TASK GOAL: Reproduce the records below in full and word for word, excluding pictures.

____ SUPPLIED RECORDS

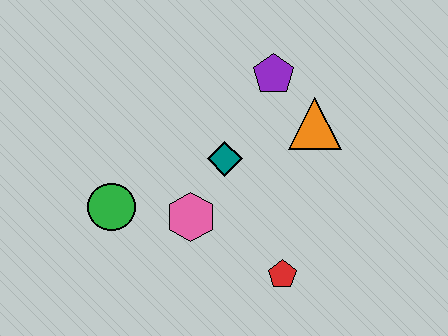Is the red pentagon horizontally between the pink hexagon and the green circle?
No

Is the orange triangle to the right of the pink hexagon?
Yes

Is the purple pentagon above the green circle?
Yes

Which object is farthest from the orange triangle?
The green circle is farthest from the orange triangle.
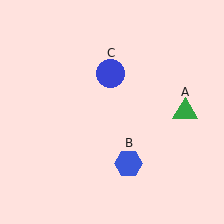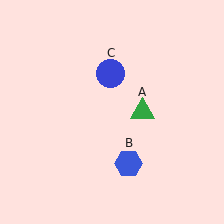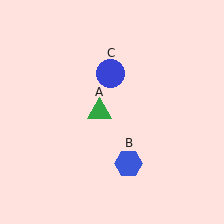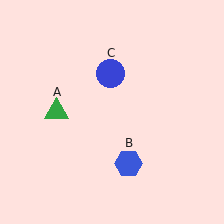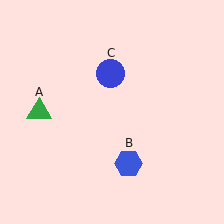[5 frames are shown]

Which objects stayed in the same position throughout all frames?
Blue hexagon (object B) and blue circle (object C) remained stationary.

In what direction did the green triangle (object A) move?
The green triangle (object A) moved left.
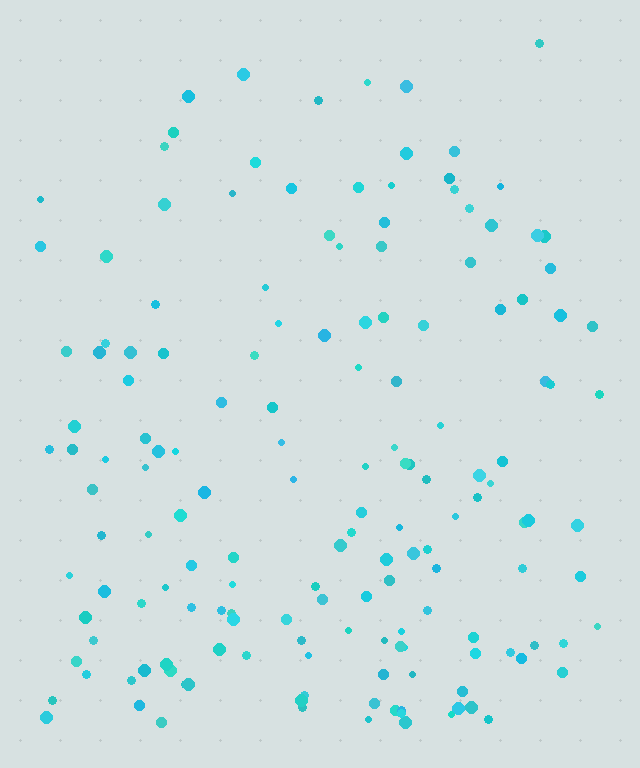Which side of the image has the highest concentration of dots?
The bottom.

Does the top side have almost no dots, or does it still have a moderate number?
Still a moderate number, just noticeably fewer than the bottom.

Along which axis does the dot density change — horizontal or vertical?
Vertical.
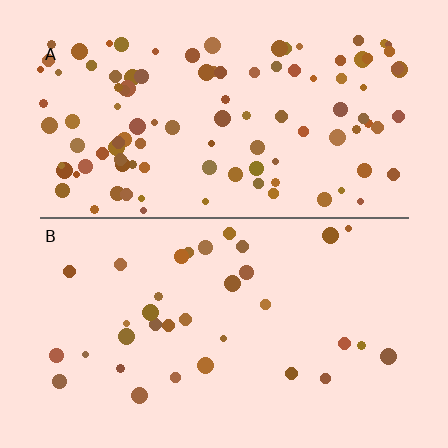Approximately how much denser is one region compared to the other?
Approximately 3.1× — region A over region B.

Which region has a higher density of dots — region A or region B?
A (the top).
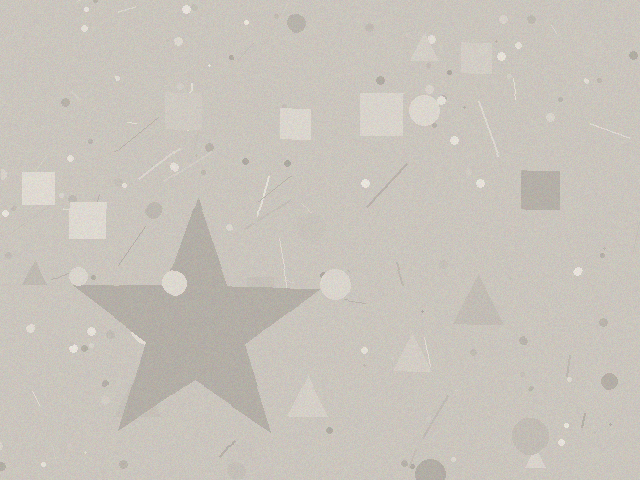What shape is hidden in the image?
A star is hidden in the image.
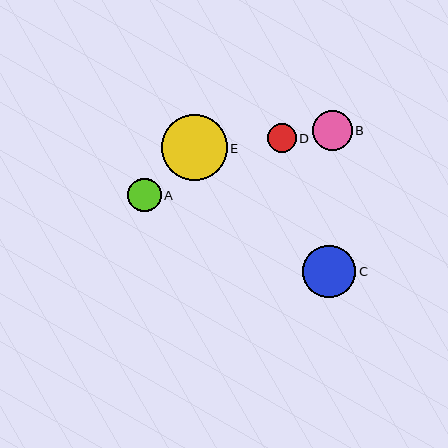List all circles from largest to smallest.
From largest to smallest: E, C, B, A, D.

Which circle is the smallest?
Circle D is the smallest with a size of approximately 29 pixels.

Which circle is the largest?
Circle E is the largest with a size of approximately 65 pixels.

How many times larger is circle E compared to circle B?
Circle E is approximately 1.6 times the size of circle B.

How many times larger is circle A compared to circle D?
Circle A is approximately 1.1 times the size of circle D.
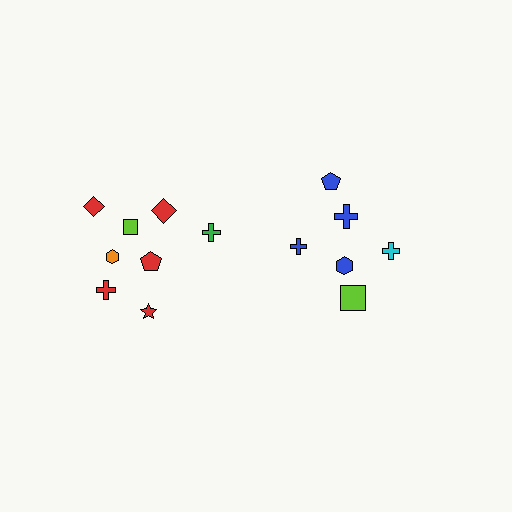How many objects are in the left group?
There are 8 objects.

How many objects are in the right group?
There are 6 objects.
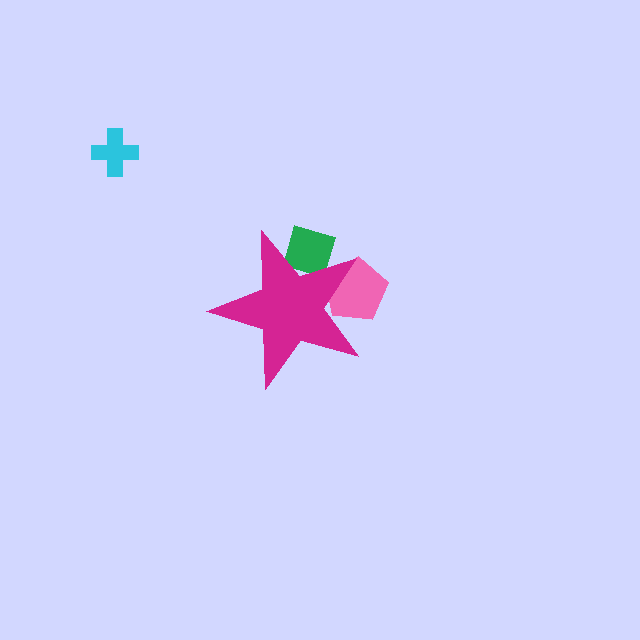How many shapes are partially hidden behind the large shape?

________

FINISHED EXERCISE:
Is the red pentagon horizontally between the pink hexagon and the green circle?
No

Is the orange triangle to the right of the pink hexagon?
Yes

Is the purple pentagon above the green circle?
Yes

Which object is farthest from the orange triangle?
The green circle is farthest from the orange triangle.
[5 frames are shown]

Which objects stayed in the same position throughout all frames?
Blue hexagon (object B) and blue circle (object C) remained stationary.

In what direction did the green triangle (object A) move?
The green triangle (object A) moved left.
Which side of the image has the highest concentration of dots?
The bottom.

Does the top side have almost no dots, or does it still have a moderate number?
Still a moderate number, just noticeably fewer than the bottom.

Along which axis does the dot density change — horizontal or vertical?
Vertical.
Approximately how much denser is one region compared to the other?
Approximately 3.1× — region A over region B.

Which region has a higher density of dots — region A or region B?
A (the top).
What shape is hidden in the image?
A star is hidden in the image.
List all circles from largest to smallest.
From largest to smallest: E, C, B, A, D.

Which circle is the smallest?
Circle D is the smallest with a size of approximately 29 pixels.

Which circle is the largest?
Circle E is the largest with a size of approximately 65 pixels.

How many times larger is circle E compared to circle B?
Circle E is approximately 1.6 times the size of circle B.

How many times larger is circle A compared to circle D?
Circle A is approximately 1.1 times the size of circle D.
How many objects are in the left group?
There are 8 objects.

How many objects are in the right group?
There are 6 objects.
How many shapes are partially hidden behind the large shape?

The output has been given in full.